Exactly reproduce the lines of the listing below from the one containing "How many circles are in this image? Some" through the one containing "What is the angle". Skip the images.
-- Begin --
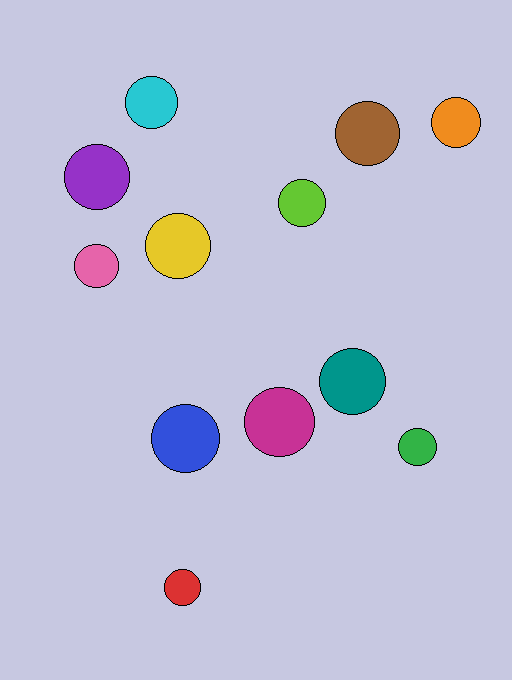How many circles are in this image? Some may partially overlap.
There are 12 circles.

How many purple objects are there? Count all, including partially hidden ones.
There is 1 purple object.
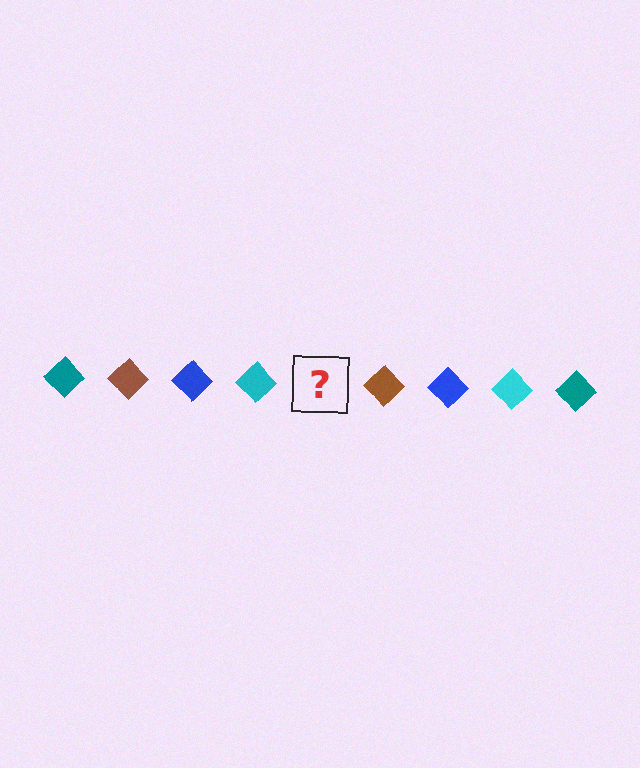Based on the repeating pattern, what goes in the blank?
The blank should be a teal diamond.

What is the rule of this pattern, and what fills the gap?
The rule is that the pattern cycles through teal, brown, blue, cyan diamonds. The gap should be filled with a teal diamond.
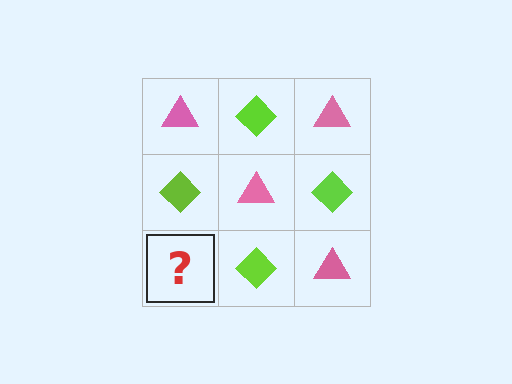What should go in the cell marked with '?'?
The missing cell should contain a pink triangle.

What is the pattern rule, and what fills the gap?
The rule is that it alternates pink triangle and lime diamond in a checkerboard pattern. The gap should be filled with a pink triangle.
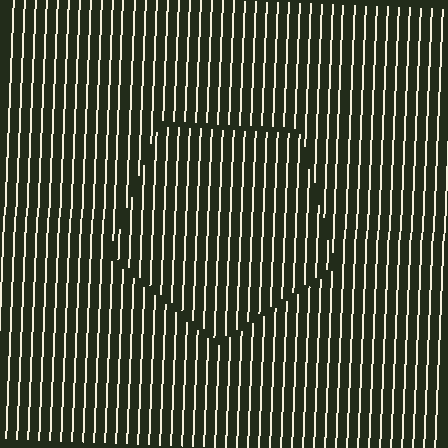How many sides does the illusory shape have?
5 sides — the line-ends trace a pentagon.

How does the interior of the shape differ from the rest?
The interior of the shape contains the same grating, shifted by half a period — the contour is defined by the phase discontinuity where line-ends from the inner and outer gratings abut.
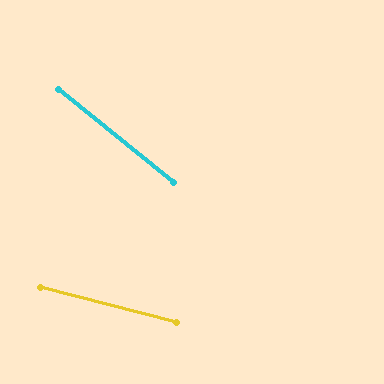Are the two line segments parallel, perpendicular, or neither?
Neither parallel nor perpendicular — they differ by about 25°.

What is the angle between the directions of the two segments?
-- End --
-- Begin --
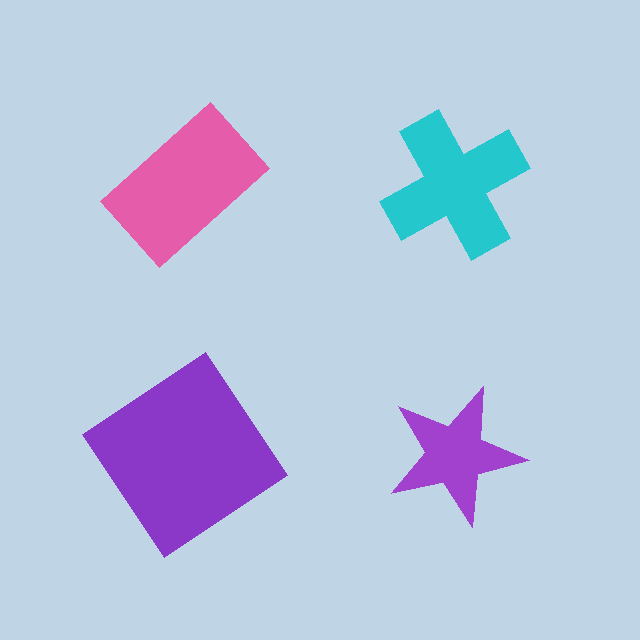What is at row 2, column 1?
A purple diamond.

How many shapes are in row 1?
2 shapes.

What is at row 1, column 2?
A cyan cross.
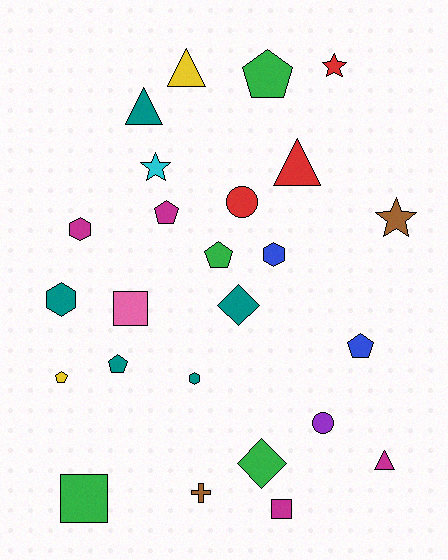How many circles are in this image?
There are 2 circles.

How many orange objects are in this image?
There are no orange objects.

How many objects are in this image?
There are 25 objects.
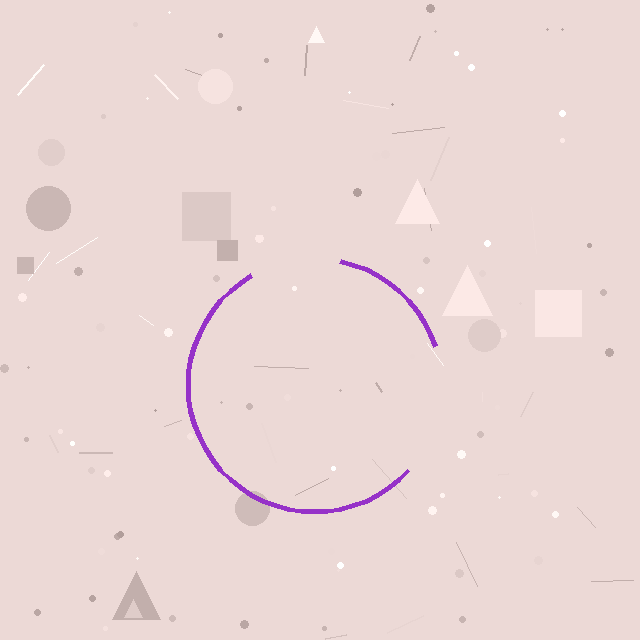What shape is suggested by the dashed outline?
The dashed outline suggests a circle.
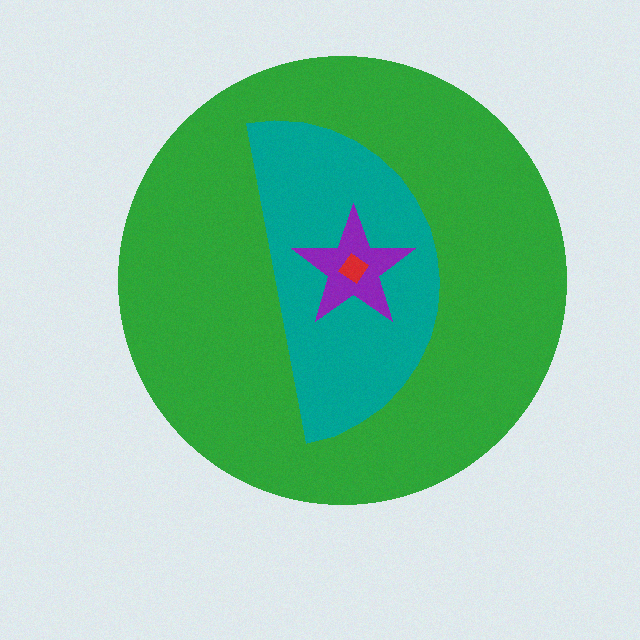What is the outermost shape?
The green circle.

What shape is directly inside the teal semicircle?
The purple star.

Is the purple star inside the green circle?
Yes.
-- End --
-- Begin --
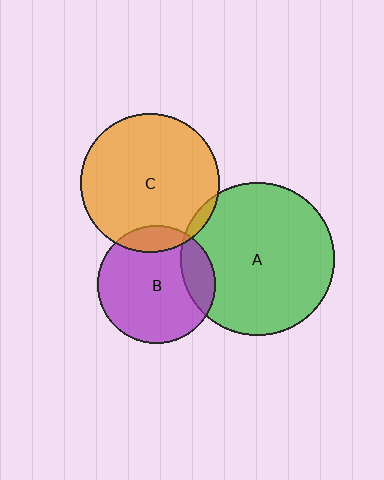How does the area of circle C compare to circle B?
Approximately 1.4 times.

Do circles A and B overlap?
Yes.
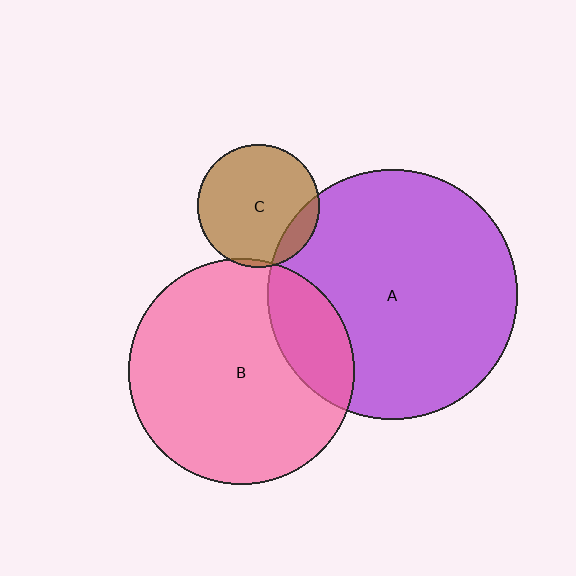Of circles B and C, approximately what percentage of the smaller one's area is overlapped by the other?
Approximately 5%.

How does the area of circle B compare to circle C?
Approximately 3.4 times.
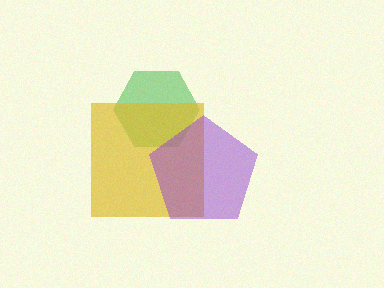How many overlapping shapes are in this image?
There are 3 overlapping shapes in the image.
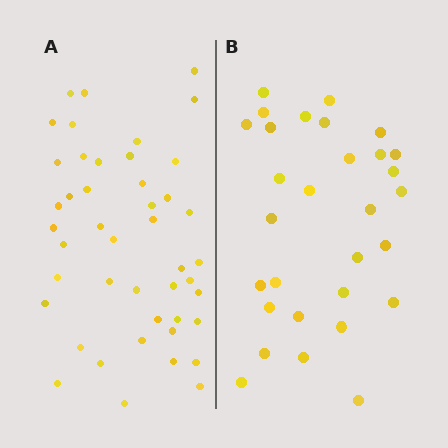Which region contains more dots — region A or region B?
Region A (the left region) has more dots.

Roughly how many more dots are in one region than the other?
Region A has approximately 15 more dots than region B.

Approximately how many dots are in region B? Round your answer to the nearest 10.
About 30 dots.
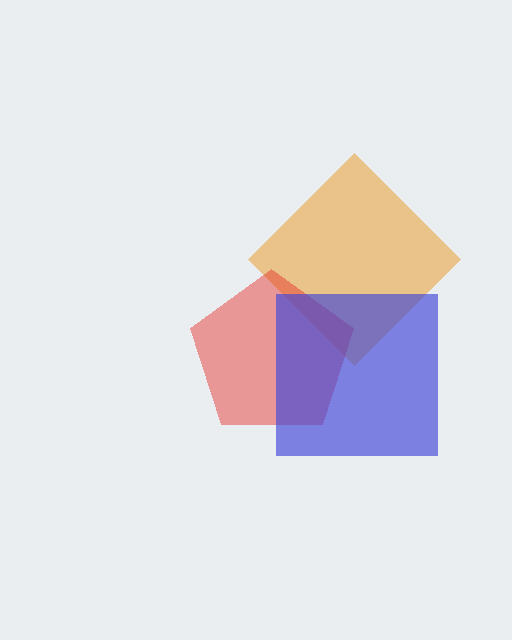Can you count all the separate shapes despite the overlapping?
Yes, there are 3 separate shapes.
-- End --
Answer to the exercise |
How many circles are in this image? Some may partially overlap.
There are 12 circles.

How many purple objects are there? Count all, including partially hidden ones.
There is 1 purple object.
Based on the repeating pattern, what goes in the blank?
The blank should be a teal diamond.

What is the rule of this pattern, and what fills the gap?
The rule is that the pattern cycles through teal, brown, blue, cyan diamonds. The gap should be filled with a teal diamond.
What should go in the cell marked with '?'?
The missing cell should contain a pink triangle.

What is the pattern rule, and what fills the gap?
The rule is that it alternates pink triangle and lime diamond in a checkerboard pattern. The gap should be filled with a pink triangle.
How many sides does the illusory shape have?
5 sides — the line-ends trace a pentagon.

How does the interior of the shape differ from the rest?
The interior of the shape contains the same grating, shifted by half a period — the contour is defined by the phase discontinuity where line-ends from the inner and outer gratings abut.
Are the two line segments parallel, perpendicular, or neither?
Neither parallel nor perpendicular — they differ by about 25°.

What is the angle between the directions of the two segments?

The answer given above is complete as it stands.